**TASK REQUIREMENTS**
The data below holds a line containing "What shapes are adjacent to row 4, column E?" and a line containing "Is the lime"; please quote exactly those two lines and every line between them, and nothing else.

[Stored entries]
[Start of section]
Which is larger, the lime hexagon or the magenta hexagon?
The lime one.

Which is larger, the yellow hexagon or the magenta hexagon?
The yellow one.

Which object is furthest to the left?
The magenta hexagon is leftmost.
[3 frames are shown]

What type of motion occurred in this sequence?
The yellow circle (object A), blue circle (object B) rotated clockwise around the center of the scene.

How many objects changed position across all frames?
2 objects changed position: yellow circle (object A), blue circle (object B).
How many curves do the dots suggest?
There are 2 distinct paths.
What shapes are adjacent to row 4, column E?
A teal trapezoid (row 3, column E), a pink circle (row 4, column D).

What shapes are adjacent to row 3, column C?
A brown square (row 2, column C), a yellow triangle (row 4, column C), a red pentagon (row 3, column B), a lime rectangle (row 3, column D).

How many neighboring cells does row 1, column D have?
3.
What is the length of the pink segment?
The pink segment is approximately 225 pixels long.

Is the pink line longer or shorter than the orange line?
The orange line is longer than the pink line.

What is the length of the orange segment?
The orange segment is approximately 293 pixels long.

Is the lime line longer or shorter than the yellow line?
[End of section]
[Start of section]
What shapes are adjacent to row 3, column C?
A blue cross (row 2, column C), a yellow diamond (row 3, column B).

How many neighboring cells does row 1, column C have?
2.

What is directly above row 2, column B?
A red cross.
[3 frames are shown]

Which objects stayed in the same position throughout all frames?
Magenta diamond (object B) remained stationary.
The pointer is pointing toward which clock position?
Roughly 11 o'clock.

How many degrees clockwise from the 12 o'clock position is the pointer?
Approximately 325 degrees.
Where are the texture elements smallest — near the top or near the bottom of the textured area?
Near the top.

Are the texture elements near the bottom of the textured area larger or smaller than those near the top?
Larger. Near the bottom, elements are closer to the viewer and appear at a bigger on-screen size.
[End of section]
[Start of section]
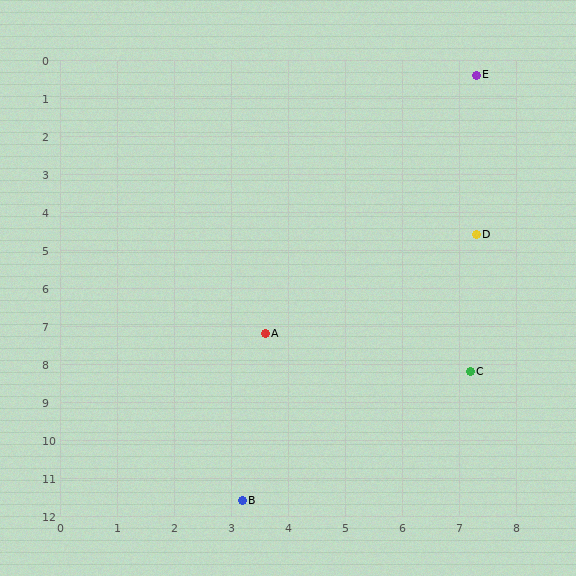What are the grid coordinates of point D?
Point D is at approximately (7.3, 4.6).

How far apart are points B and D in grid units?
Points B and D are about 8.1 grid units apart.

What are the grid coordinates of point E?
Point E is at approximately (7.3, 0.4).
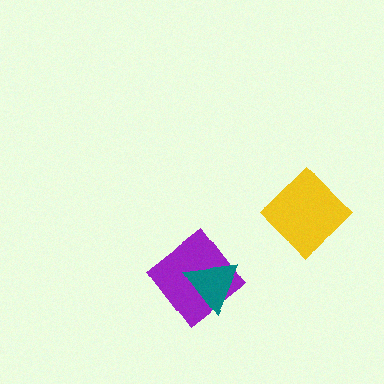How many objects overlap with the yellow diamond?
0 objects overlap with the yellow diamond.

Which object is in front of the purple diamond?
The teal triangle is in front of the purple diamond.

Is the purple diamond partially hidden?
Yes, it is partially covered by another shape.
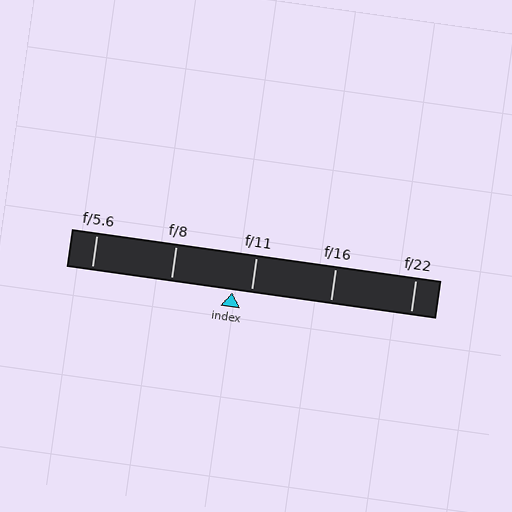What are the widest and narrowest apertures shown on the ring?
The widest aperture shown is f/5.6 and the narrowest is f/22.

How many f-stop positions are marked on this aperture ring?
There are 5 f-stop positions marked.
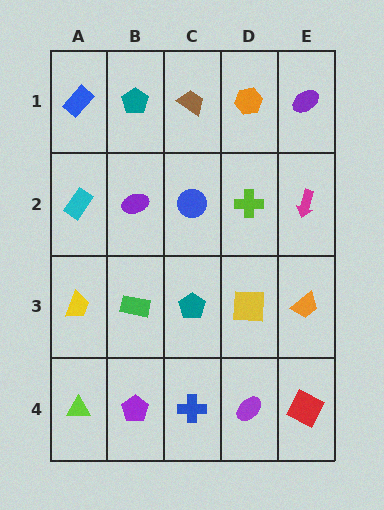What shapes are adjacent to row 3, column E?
[End of section]
**RESPONSE TO THE TASK**
What shapes are adjacent to row 4, column E?
A teal trapezoid (row 3, column E), a pink circle (row 4, column D).

What shapes are adjacent to row 3, column C?
A brown square (row 2, column C), a yellow triangle (row 4, column C), a red pentagon (row 3, column B), a lime rectangle (row 3, column D).

How many neighboring cells does row 1, column D have?
3.
What is the length of the pink segment?
The pink segment is approximately 225 pixels long.

Is the pink line longer or shorter than the orange line?
The orange line is longer than the pink line.

What is the length of the orange segment?
The orange segment is approximately 293 pixels long.

Is the lime line longer or shorter than the yellow line?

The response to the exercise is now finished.